— YOUR INSTRUCTIONS —
Write the material out again in full, word for word. Do not include the pictures.

>> BEGIN SOURCE MATERIAL

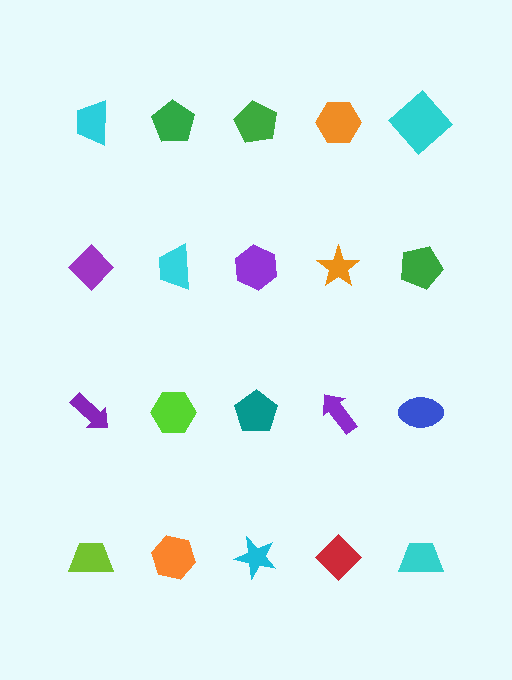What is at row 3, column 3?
A teal pentagon.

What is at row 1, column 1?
A cyan trapezoid.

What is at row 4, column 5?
A cyan trapezoid.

>> END SOURCE MATERIAL

— EXPECTED OUTPUT —
What is at row 3, column 3?
A teal pentagon.

What is at row 1, column 1?
A cyan trapezoid.

What is at row 4, column 5?
A cyan trapezoid.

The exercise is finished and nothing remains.